AIM OF THE TASK
Make a verbatim copy of the records; pictures stay out.

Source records
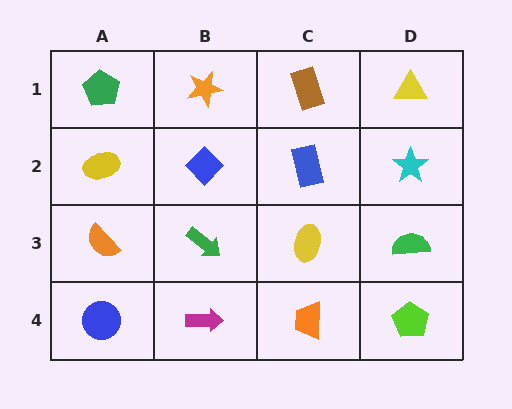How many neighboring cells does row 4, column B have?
3.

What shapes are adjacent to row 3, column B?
A blue diamond (row 2, column B), a magenta arrow (row 4, column B), an orange semicircle (row 3, column A), a yellow ellipse (row 3, column C).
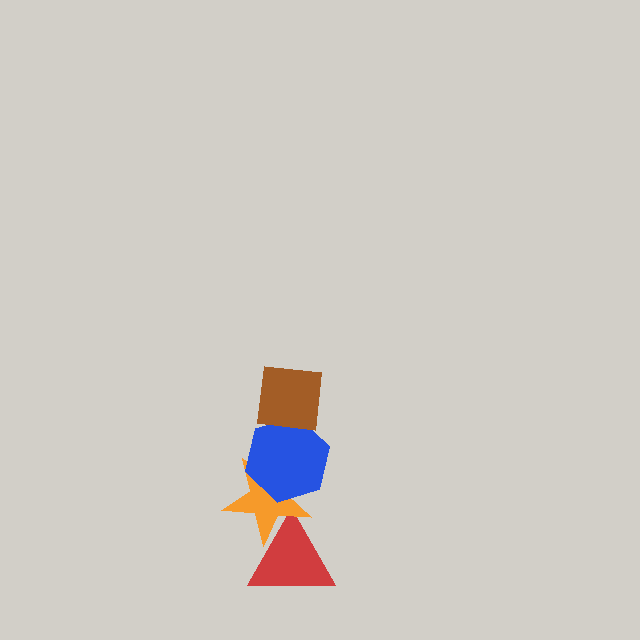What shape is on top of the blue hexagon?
The brown square is on top of the blue hexagon.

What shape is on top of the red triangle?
The orange star is on top of the red triangle.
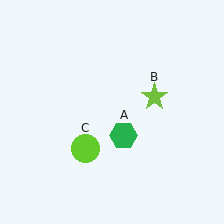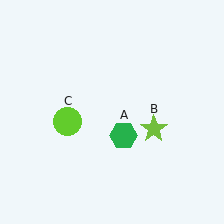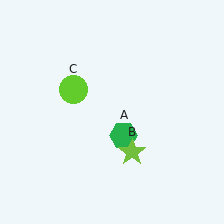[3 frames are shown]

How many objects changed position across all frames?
2 objects changed position: lime star (object B), lime circle (object C).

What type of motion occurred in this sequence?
The lime star (object B), lime circle (object C) rotated clockwise around the center of the scene.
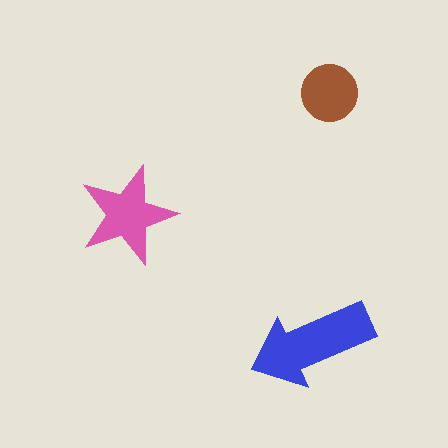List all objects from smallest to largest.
The brown circle, the pink star, the blue arrow.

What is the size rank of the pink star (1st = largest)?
2nd.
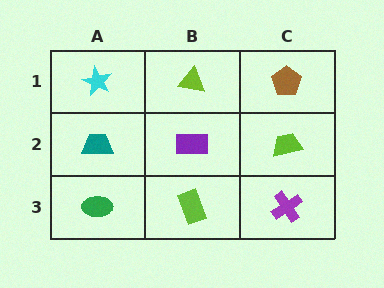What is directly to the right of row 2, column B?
A lime trapezoid.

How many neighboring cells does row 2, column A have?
3.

SOLUTION TO THIS PROBLEM
How many neighboring cells does row 4, column B have?
3.

What shapes are adjacent to row 3, column B?
A blue diamond (row 2, column B), a magenta arrow (row 4, column B), an orange semicircle (row 3, column A), a yellow ellipse (row 3, column C).
What shape is on top of the blue hexagon?
The brown square is on top of the blue hexagon.

What shape is on top of the red triangle?
The orange star is on top of the red triangle.
[3 frames are shown]

How many objects changed position across all frames?
2 objects changed position: lime star (object B), lime circle (object C).

What type of motion occurred in this sequence?
The lime star (object B), lime circle (object C) rotated clockwise around the center of the scene.
List all objects from smallest to largest.
The brown circle, the pink star, the blue arrow.

What is the size rank of the pink star (1st = largest)?
2nd.
What is directly to the right of row 2, column B?
A lime trapezoid.

How many neighboring cells does row 2, column A have?
3.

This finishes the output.